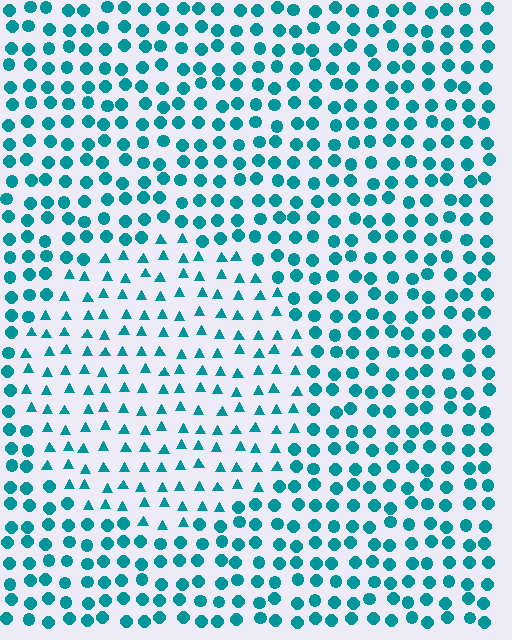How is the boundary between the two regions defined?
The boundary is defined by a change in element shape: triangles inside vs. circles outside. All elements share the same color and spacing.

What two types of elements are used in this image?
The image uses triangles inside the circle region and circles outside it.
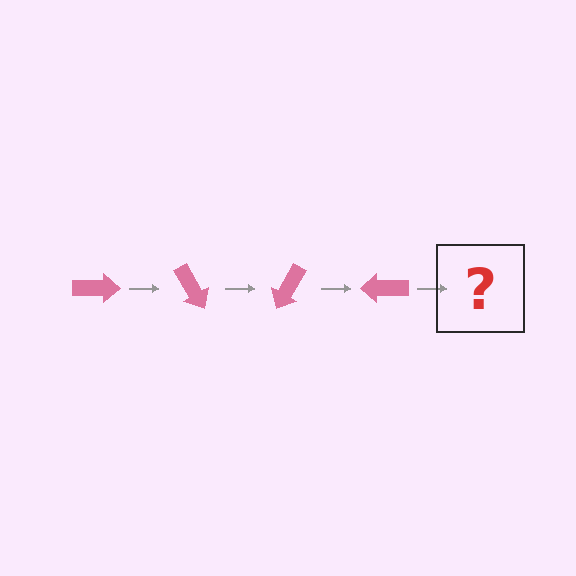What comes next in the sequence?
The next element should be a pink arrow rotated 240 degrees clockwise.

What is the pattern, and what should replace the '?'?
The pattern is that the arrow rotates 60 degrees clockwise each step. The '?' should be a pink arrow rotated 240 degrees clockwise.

========================================================================

(TASK GOAL):
Each record above is to be restated exactly, with its pictures removed from the copy.

(CORRECT ANSWER):
How is the boundary between the two regions defined?
The boundary is defined by a change in element shape: triangles inside vs. circles outside. All elements share the same color and spacing.

What two types of elements are used in this image?
The image uses triangles inside the circle region and circles outside it.
What comes next in the sequence?
The next element should be a pink arrow rotated 240 degrees clockwise.

What is the pattern, and what should replace the '?'?
The pattern is that the arrow rotates 60 degrees clockwise each step. The '?' should be a pink arrow rotated 240 degrees clockwise.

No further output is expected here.